- [WHAT IS EXPECTED] Pictures aside, repeat every entry exactly.
____ SUPPLIED MATERIAL
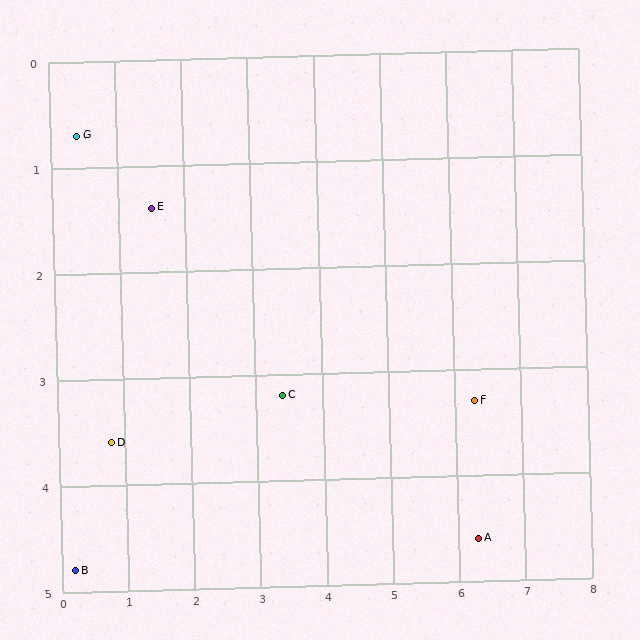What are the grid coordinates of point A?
Point A is at approximately (6.3, 4.6).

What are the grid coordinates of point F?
Point F is at approximately (6.3, 3.3).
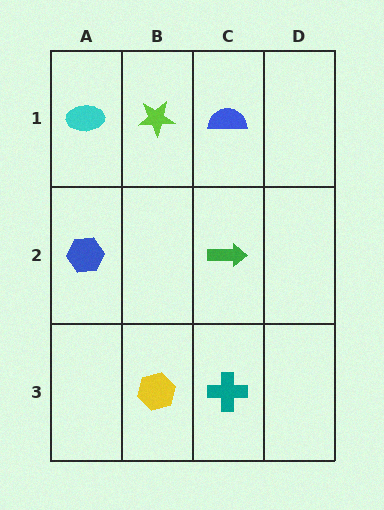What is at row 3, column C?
A teal cross.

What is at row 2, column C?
A green arrow.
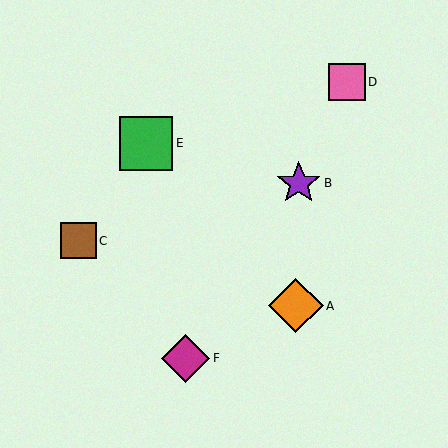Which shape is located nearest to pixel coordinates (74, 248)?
The brown square (labeled C) at (78, 241) is nearest to that location.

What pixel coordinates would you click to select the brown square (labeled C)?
Click at (78, 241) to select the brown square C.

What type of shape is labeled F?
Shape F is a magenta diamond.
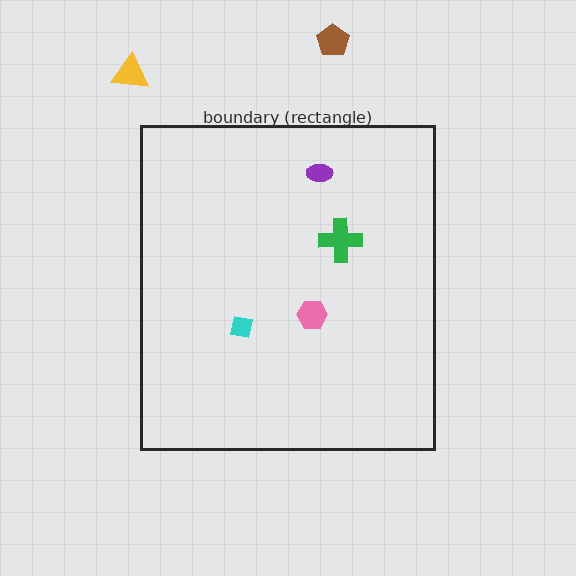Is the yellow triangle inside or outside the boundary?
Outside.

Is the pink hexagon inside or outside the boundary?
Inside.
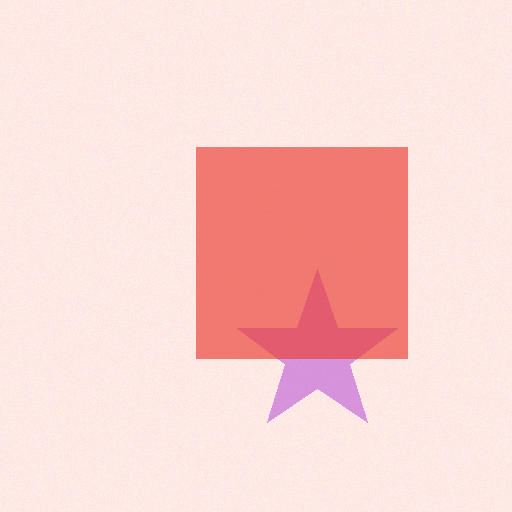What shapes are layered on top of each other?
The layered shapes are: a purple star, a red square.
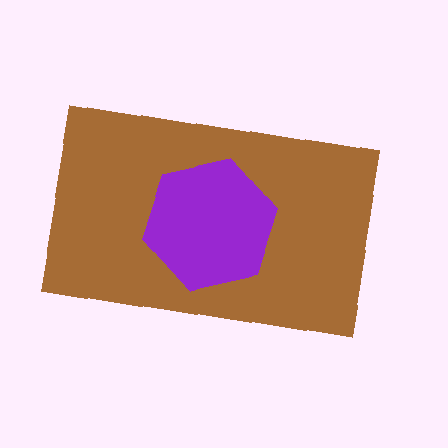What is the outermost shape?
The brown rectangle.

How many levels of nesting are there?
2.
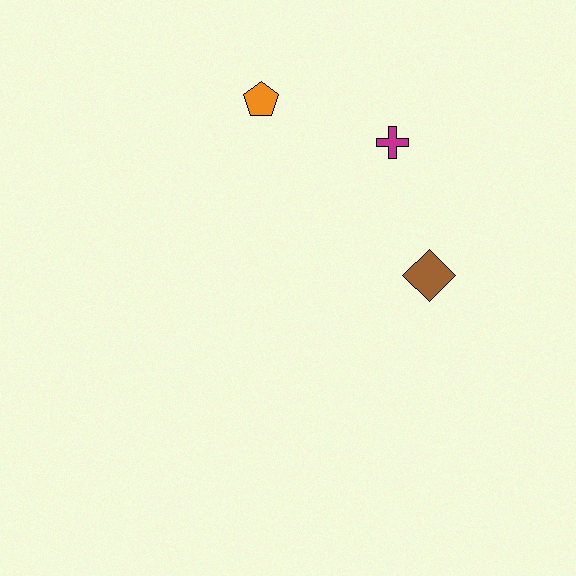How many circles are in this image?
There are no circles.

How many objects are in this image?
There are 3 objects.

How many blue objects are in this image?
There are no blue objects.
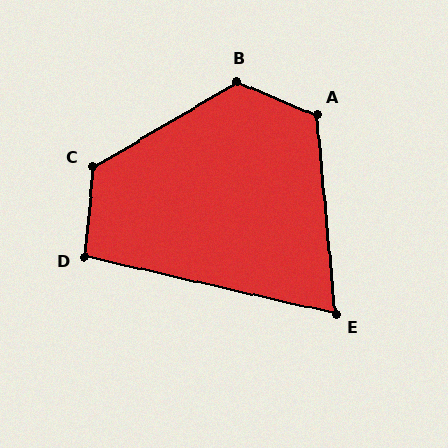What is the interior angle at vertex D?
Approximately 98 degrees (obtuse).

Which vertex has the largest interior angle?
B, at approximately 126 degrees.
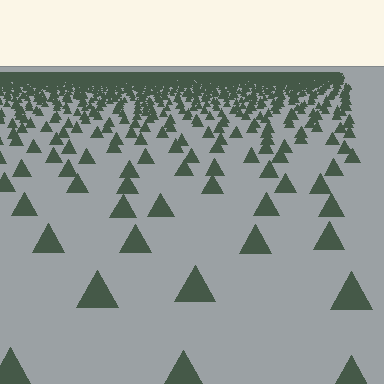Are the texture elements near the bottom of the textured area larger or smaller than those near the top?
Larger. Near the bottom, elements are closer to the viewer and appear at a bigger on-screen size.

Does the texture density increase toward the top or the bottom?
Density increases toward the top.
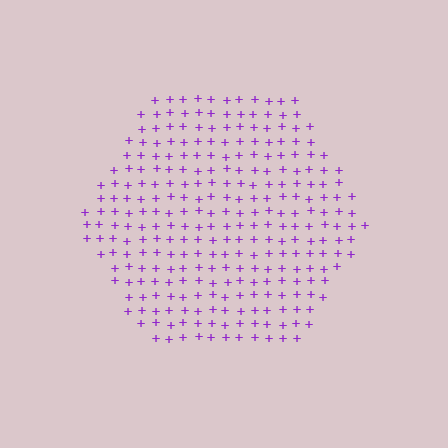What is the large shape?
The large shape is a hexagon.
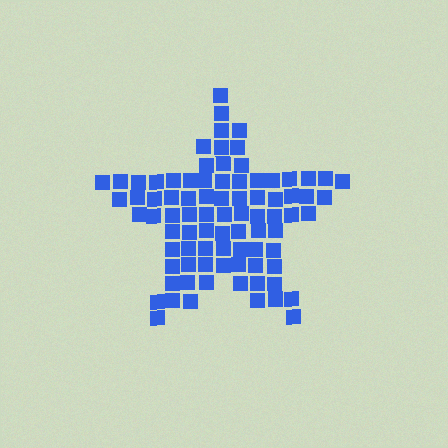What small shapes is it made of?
It is made of small squares.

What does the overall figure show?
The overall figure shows a star.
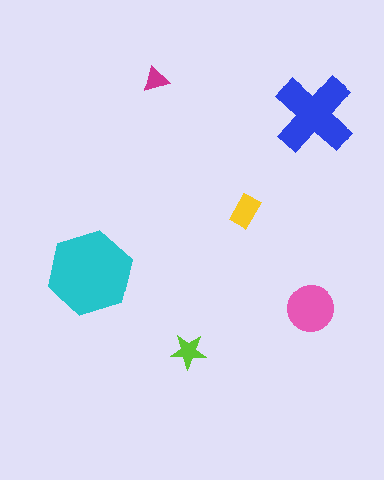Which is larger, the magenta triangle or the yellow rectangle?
The yellow rectangle.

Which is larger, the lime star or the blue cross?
The blue cross.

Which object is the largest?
The cyan hexagon.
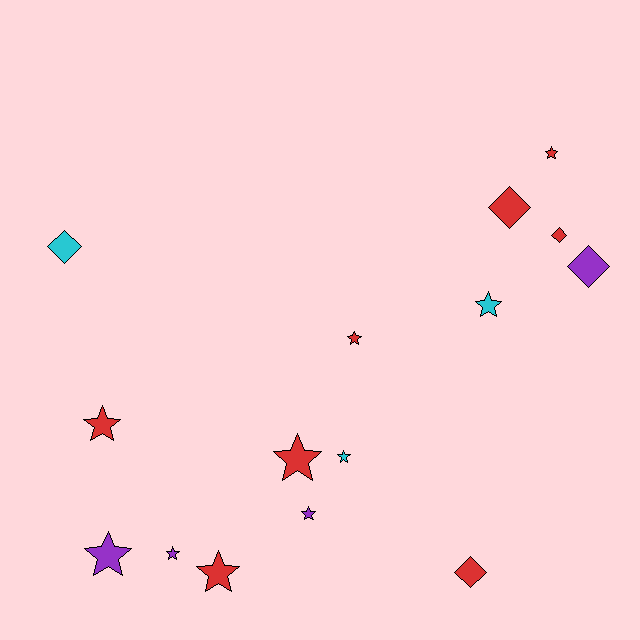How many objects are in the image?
There are 15 objects.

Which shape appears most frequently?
Star, with 10 objects.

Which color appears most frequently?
Red, with 8 objects.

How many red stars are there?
There are 5 red stars.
________
- [WORKED SOLUTION]
What are the grid coordinates of point A?
Point A is at approximately (6.3, 4.6).

What are the grid coordinates of point F?
Point F is at approximately (6.3, 3.3).
What is at row 3, column C?
A teal cross.

What is at row 2, column C?
A green arrow.
Which shape is located nearest to pixel coordinates (74, 248)?
The brown square (labeled C) at (78, 241) is nearest to that location.

What pixel coordinates would you click to select the brown square (labeled C)?
Click at (78, 241) to select the brown square C.

What type of shape is labeled F?
Shape F is a magenta diamond.
Is the yellow triangle inside or outside the boundary?
Outside.

Is the pink hexagon inside or outside the boundary?
Inside.
What shapes are layered on top of each other?
The layered shapes are: a purple star, a red square.
What is the outermost shape?
The brown rectangle.

How many levels of nesting are there?
2.
How many circles are in this image?
There are no circles.

How many objects are in this image?
There are 3 objects.

How many blue objects are in this image?
There are no blue objects.
What is the interior angle at vertex D?
Approximately 98 degrees (obtuse).

Which vertex has the largest interior angle?
B, at approximately 126 degrees.
Are the texture elements near the bottom of the textured area larger or smaller than those near the top?
Larger. Near the bottom, elements are closer to the viewer and appear at a bigger on-screen size.

Does the texture density increase toward the top or the bottom?
Density increases toward the top.
What is the large shape?
The large shape is a hexagon.
What small shapes is it made of?
It is made of small squares.

What does the overall figure show?
The overall figure shows a star.
Which is larger, the magenta triangle or the yellow rectangle?
The yellow rectangle.

Which is larger, the lime star or the blue cross?
The blue cross.

Which object is the largest?
The cyan hexagon.
How many objects are in the image?
There are 15 objects.

Which shape appears most frequently?
Star, with 10 objects.

Which color appears most frequently?
Red, with 8 objects.

How many red stars are there?
There are 5 red stars.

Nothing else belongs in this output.